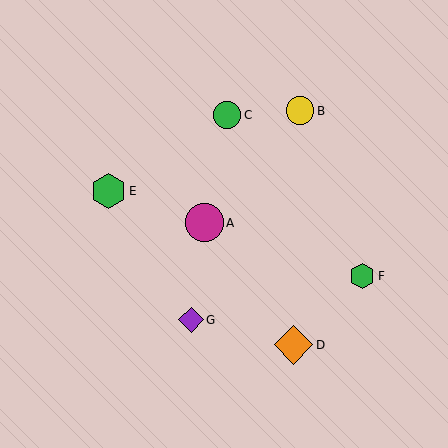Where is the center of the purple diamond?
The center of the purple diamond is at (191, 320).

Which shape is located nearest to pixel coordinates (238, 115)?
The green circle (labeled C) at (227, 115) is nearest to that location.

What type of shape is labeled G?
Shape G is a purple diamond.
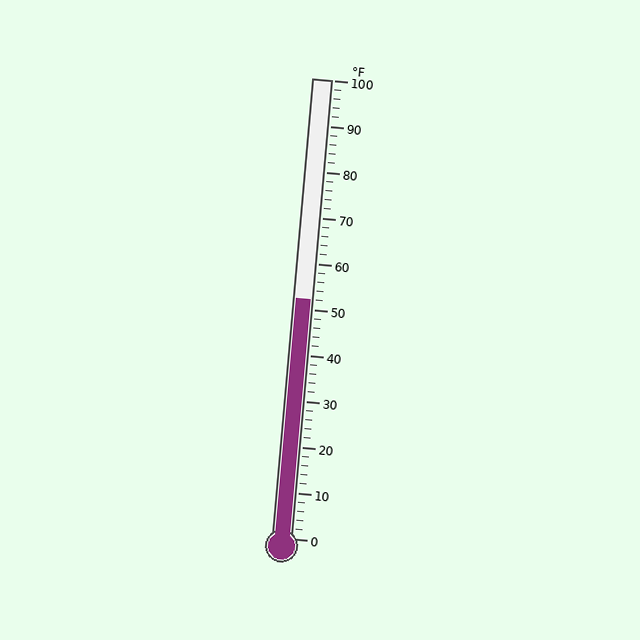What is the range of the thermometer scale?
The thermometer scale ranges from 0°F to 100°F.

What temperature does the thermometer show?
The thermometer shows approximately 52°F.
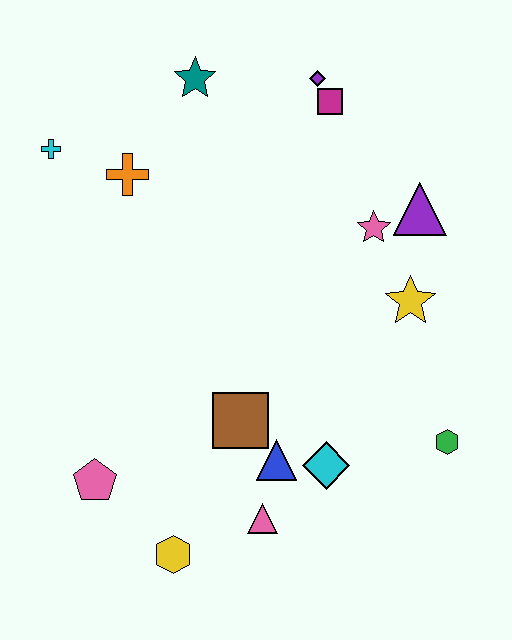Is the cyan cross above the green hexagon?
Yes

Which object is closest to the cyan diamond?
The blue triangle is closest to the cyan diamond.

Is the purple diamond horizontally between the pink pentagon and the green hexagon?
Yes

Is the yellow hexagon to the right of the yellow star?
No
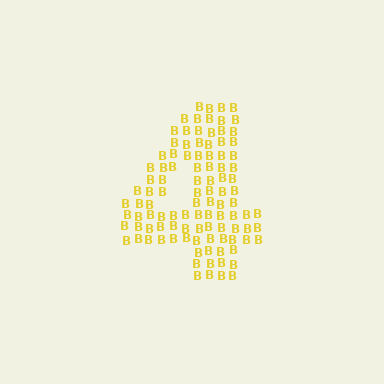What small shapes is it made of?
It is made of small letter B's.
--------
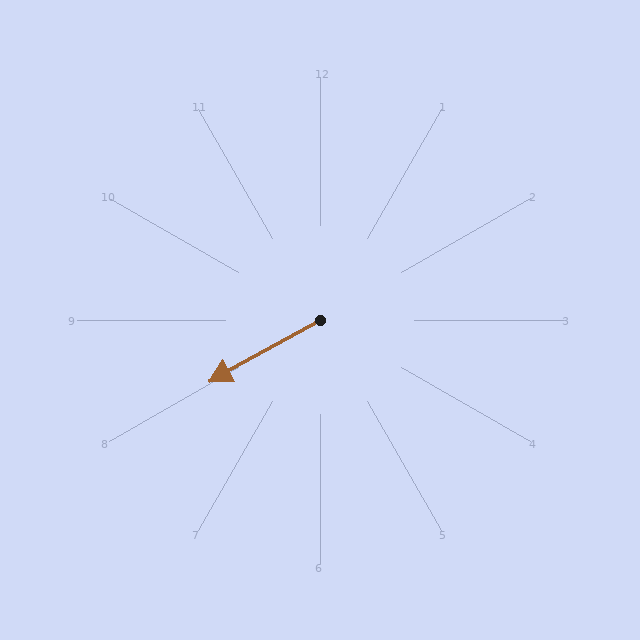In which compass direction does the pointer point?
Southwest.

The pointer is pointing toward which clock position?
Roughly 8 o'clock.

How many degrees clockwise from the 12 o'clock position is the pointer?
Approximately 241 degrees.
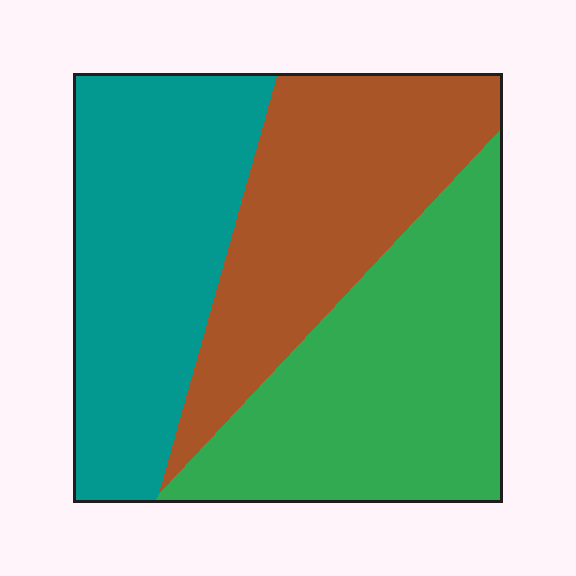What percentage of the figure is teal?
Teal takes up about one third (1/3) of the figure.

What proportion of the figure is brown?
--------
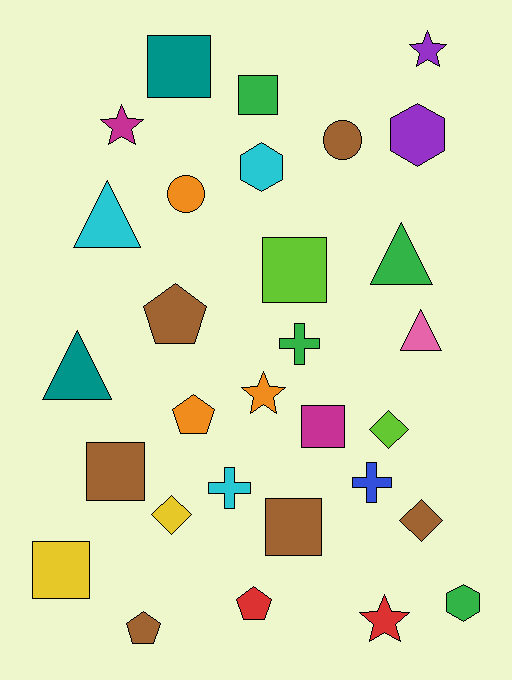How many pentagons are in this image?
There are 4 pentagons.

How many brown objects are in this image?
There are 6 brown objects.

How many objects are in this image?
--------
Above this task is a listing with pictures in it. Retype only the lines from the one containing "The pointer is" through the one containing "What proportion of the figure is brown?", both included, and not the pictures.

The pointer is pointing toward which clock position?
Roughly 8 o'clock.

How many degrees clockwise from the 12 o'clock position is the pointer?
Approximately 241 degrees.
What percentage of the figure is teal?
Teal takes up about one third (1/3) of the figure.

What proportion of the figure is brown?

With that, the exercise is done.